• _WHAT THE TASK ASKS_:
Restate the whole listing word for word. Pictures are left out.
┄┄┄┄┄┄┄┄┄┄
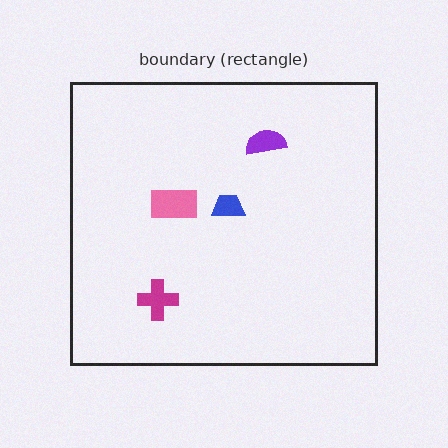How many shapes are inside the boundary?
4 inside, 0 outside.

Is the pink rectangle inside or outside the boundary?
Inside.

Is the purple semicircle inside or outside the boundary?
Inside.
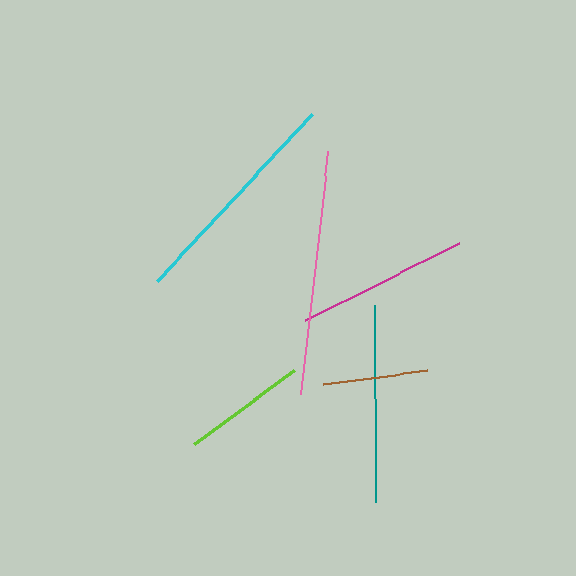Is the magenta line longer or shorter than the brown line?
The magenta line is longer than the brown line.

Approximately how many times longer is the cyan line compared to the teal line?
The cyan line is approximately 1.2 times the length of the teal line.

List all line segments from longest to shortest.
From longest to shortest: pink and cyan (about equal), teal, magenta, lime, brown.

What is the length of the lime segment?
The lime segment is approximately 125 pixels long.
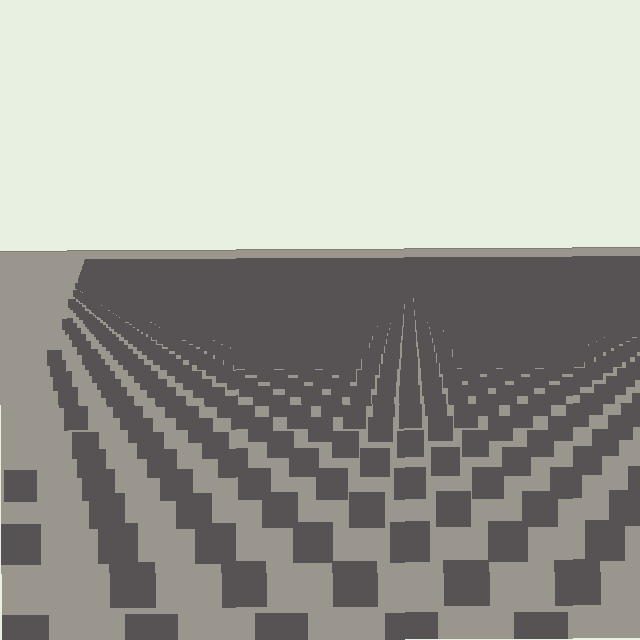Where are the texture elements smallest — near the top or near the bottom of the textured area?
┄┄┄┄┄┄┄┄┄┄
• _RESULT FOR THIS EXERCISE_:
How many shapes are inside the boundary?
4 inside, 0 outside.

Is the pink rectangle inside or outside the boundary?
Inside.

Is the purple semicircle inside or outside the boundary?
Inside.
Is the magenta line longer or shorter than the brown line?
The magenta line is longer than the brown line.

Approximately how many times longer is the cyan line compared to the teal line?
The cyan line is approximately 1.2 times the length of the teal line.

List all line segments from longest to shortest.
From longest to shortest: pink and cyan (about equal), teal, magenta, lime, brown.

What is the length of the lime segment?
The lime segment is approximately 125 pixels long.
Where are the texture elements smallest — near the top or near the bottom of the textured area?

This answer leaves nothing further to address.